### Exercise materials
>> BEGIN
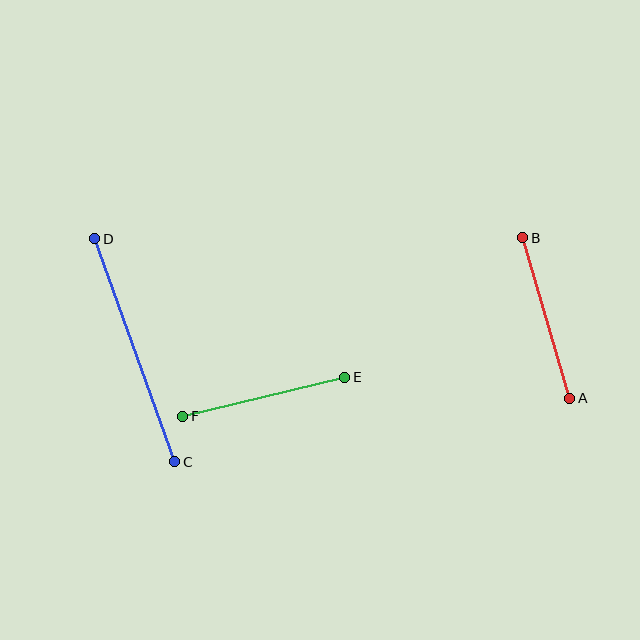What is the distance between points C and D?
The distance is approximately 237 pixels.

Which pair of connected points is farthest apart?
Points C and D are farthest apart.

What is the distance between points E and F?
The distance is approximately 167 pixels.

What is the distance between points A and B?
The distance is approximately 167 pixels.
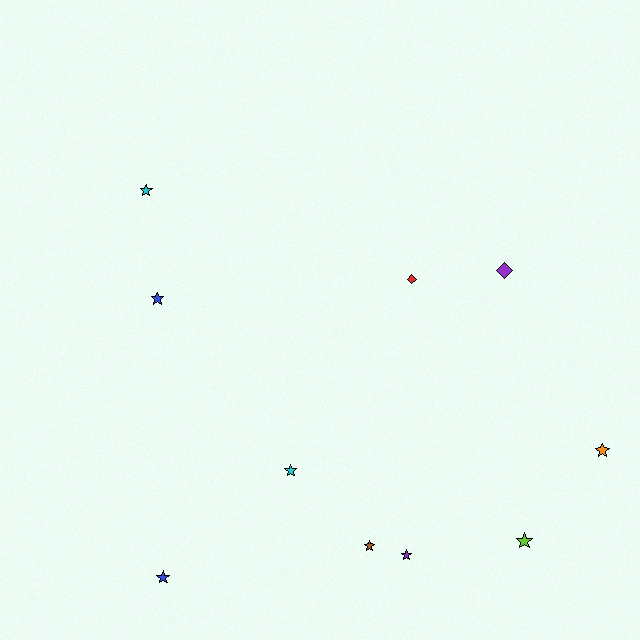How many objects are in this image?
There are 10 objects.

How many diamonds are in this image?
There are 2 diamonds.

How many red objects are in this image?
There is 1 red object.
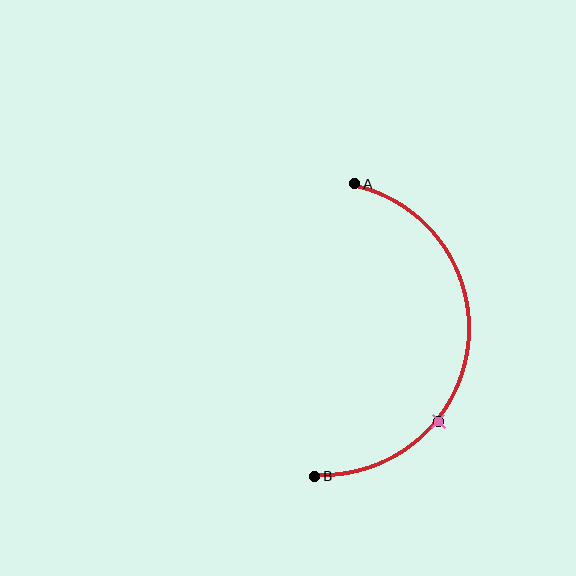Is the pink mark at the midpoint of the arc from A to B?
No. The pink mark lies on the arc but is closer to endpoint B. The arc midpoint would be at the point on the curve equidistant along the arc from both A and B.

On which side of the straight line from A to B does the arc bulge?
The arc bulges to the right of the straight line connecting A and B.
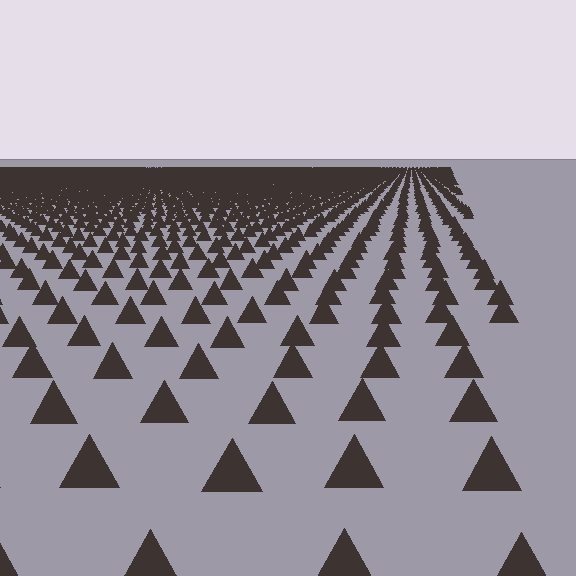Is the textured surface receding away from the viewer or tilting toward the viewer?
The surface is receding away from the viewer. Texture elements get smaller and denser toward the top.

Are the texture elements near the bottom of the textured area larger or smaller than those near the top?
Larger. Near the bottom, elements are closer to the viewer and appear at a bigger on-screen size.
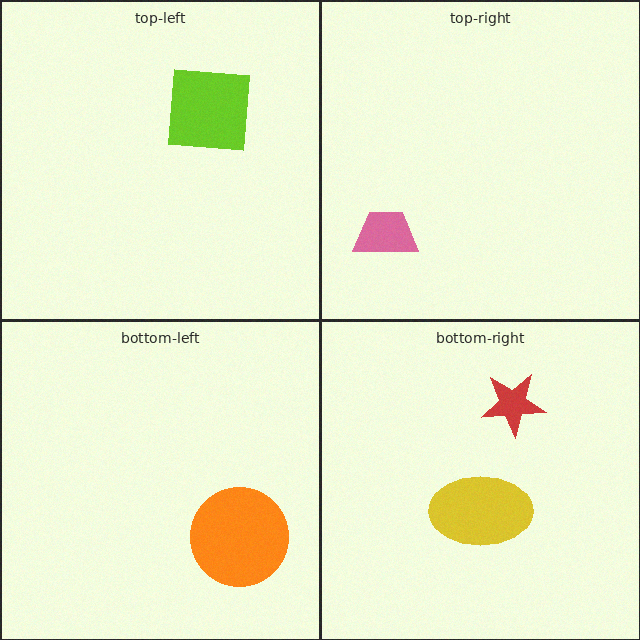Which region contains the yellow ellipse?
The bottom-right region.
>> END
>> BEGIN
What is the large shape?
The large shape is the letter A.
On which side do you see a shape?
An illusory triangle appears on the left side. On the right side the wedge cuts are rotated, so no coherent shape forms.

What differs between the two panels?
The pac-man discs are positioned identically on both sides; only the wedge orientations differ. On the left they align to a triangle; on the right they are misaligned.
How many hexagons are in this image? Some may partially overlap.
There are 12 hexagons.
>> END
>> BEGIN
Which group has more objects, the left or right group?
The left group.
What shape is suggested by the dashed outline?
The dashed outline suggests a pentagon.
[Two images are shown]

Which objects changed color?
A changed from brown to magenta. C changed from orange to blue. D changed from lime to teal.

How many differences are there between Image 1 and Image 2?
>> END
### Exercise details
Nothing but the lines from the one with "What shape is" to the one with "How many differences" should be echoed, both of them included, exactly as written.

### Reply to the exercise
What shape is suggested by the dashed outline?
The dashed outline suggests a pentagon.
[Two images are shown]

Which objects changed color?
A changed from brown to magenta. C changed from orange to blue. D changed from lime to teal.

How many differences are there between Image 1 and Image 2?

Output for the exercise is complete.